• Basic figure question records:

╭──

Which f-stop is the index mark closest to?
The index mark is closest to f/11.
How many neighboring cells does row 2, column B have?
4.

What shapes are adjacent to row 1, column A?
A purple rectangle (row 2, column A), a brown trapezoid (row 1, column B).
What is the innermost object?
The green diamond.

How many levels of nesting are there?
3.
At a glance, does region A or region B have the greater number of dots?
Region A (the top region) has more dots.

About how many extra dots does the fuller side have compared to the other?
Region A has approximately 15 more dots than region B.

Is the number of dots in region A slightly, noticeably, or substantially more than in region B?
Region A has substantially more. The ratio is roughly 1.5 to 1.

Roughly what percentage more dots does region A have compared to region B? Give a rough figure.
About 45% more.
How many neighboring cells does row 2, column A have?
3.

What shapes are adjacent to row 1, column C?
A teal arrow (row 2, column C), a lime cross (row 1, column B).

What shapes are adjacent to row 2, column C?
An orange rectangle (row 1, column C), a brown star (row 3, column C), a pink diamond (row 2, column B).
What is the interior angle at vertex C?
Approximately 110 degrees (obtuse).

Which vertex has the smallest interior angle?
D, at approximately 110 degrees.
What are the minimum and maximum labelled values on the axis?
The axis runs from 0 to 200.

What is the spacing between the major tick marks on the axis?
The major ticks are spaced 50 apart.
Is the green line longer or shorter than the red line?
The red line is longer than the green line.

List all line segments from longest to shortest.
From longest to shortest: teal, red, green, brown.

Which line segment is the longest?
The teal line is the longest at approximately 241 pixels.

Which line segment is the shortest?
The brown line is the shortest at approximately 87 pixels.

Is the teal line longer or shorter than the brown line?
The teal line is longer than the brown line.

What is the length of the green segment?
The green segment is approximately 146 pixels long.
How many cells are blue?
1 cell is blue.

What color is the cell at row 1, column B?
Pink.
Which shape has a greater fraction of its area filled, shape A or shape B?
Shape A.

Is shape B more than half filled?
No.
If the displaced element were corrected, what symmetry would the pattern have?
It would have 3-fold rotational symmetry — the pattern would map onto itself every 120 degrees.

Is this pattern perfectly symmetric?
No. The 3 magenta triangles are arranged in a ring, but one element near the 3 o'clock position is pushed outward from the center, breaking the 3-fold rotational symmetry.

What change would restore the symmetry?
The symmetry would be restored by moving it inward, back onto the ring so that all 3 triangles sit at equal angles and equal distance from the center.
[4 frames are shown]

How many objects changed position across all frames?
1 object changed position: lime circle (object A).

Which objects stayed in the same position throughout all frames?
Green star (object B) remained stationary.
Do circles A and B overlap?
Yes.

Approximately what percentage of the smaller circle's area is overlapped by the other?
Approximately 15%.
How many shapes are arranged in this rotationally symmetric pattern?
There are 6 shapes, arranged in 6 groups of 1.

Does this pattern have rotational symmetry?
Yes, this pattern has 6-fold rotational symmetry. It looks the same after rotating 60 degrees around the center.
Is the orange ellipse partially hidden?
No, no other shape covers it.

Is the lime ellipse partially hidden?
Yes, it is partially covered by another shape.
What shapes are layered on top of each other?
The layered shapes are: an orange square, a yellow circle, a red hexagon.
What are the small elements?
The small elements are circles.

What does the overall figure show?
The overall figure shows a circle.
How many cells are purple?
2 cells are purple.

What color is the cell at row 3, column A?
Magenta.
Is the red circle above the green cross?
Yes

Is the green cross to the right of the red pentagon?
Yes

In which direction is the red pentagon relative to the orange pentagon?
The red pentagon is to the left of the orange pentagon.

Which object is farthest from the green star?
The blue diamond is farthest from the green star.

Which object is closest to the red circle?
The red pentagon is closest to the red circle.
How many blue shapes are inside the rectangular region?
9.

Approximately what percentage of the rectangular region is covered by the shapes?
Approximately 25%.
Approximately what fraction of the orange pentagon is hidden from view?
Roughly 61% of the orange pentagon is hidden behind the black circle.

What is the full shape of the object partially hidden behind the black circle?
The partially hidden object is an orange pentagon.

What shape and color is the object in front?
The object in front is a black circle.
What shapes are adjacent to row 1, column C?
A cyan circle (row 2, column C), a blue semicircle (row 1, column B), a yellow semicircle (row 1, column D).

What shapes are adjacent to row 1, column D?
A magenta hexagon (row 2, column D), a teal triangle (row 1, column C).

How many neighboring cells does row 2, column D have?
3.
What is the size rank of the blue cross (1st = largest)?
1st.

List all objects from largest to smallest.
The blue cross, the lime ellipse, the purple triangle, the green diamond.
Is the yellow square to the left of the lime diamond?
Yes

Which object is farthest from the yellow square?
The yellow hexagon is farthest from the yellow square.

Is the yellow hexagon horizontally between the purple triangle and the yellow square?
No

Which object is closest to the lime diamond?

╰──

• TASK STATEMENT: After the last line of the data, restate all the entries verbatim.

• YOUR SOLUTION:
Which f-stop is the index mark closest to?
The index mark is closest to f/11.
How many neighboring cells does row 2, column B have?
4.

What shapes are adjacent to row 1, column A?
A purple rectangle (row 2, column A), a brown trapezoid (row 1, column B).
What is the innermost object?
The green diamond.

How many levels of nesting are there?
3.
At a glance, does region A or region B have the greater number of dots?
Region A (the top region) has more dots.

About how many extra dots does the fuller side have compared to the other?
Region A has approximately 15 more dots than region B.

Is the number of dots in region A slightly, noticeably, or substantially more than in region B?
Region A has substantially more. The ratio is roughly 1.5 to 1.

Roughly what percentage more dots does region A have compared to region B? Give a rough figure.
About 45% more.
How many neighboring cells does row 2, column A have?
3.

What shapes are adjacent to row 1, column C?
A teal arrow (row 2, column C), a lime cross (row 1, column B).

What shapes are adjacent to row 2, column C?
An orange rectangle (row 1, column C), a brown star (row 3, column C), a pink diamond (row 2, column B).
What is the interior angle at vertex C?
Approximately 110 degrees (obtuse).

Which vertex has the smallest interior angle?
D, at approximately 110 degrees.
What are the minimum and maximum labelled values on the axis?
The axis runs from 0 to 200.

What is the spacing between the major tick marks on the axis?
The major ticks are spaced 50 apart.
Is the green line longer or shorter than the red line?
The red line is longer than the green line.

List all line segments from longest to shortest.
From longest to shortest: teal, red, green, brown.

Which line segment is the longest?
The teal line is the longest at approximately 241 pixels.

Which line segment is the shortest?
The brown line is the shortest at approximately 87 pixels.

Is the teal line longer or shorter than the brown line?
The teal line is longer than the brown line.

What is the length of the green segment?
The green segment is approximately 146 pixels long.
How many cells are blue?
1 cell is blue.

What color is the cell at row 1, column B?
Pink.
Which shape has a greater fraction of its area filled, shape A or shape B?
Shape A.

Is shape B more than half filled?
No.
If the displaced element were corrected, what symmetry would the pattern have?
It would have 3-fold rotational symmetry — the pattern would map onto itself every 120 degrees.

Is this pattern perfectly symmetric?
No. The 3 magenta triangles are arranged in a ring, but one element near the 3 o'clock position is pushed outward from the center, breaking the 3-fold rotational symmetry.

What change would restore the symmetry?
The symmetry would be restored by moving it inward, back onto the ring so that all 3 triangles sit at equal angles and equal distance from the center.
[4 frames are shown]

How many objects changed position across all frames?
1 object changed position: lime circle (object A).

Which objects stayed in the same position throughout all frames?
Green star (object B) remained stationary.
Do circles A and B overlap?
Yes.

Approximately what percentage of the smaller circle's area is overlapped by the other?
Approximately 15%.
How many shapes are arranged in this rotationally symmetric pattern?
There are 6 shapes, arranged in 6 groups of 1.

Does this pattern have rotational symmetry?
Yes, this pattern has 6-fold rotational symmetry. It looks the same after rotating 60 degrees around the center.
Is the orange ellipse partially hidden?
No, no other shape covers it.

Is the lime ellipse partially hidden?
Yes, it is partially covered by another shape.
What shapes are layered on top of each other?
The layered shapes are: an orange square, a yellow circle, a red hexagon.
What are the small elements?
The small elements are circles.

What does the overall figure show?
The overall figure shows a circle.
How many cells are purple?
2 cells are purple.

What color is the cell at row 3, column A?
Magenta.
Is the red circle above the green cross?
Yes

Is the green cross to the right of the red pentagon?
Yes

In which direction is the red pentagon relative to the orange pentagon?
The red pentagon is to the left of the orange pentagon.

Which object is farthest from the green star?
The blue diamond is farthest from the green star.

Which object is closest to the red circle?
The red pentagon is closest to the red circle.
How many blue shapes are inside the rectangular region?
9.

Approximately what percentage of the rectangular region is covered by the shapes?
Approximately 25%.
Approximately what fraction of the orange pentagon is hidden from view?
Roughly 61% of the orange pentagon is hidden behind the black circle.

What is the full shape of the object partially hidden behind the black circle?
The partially hidden object is an orange pentagon.

What shape and color is the object in front?
The object in front is a black circle.
What shapes are adjacent to row 1, column C?
A cyan circle (row 2, column C), a blue semicircle (row 1, column B), a yellow semicircle (row 1, column D).

What shapes are adjacent to row 1, column D?
A magenta hexagon (row 2, column D), a teal triangle (row 1, column C).

How many neighboring cells does row 2, column D have?
3.
What is the size rank of the blue cross (1st = largest)?
1st.

List all objects from largest to smallest.
The blue cross, the lime ellipse, the purple triangle, the green diamond.
Is the yellow square to the left of the lime diamond?
Yes

Which object is farthest from the yellow square?
The yellow hexagon is farthest from the yellow square.

Is the yellow hexagon horizontally between the purple triangle and the yellow square?
No

Which object is closest to the lime diamond?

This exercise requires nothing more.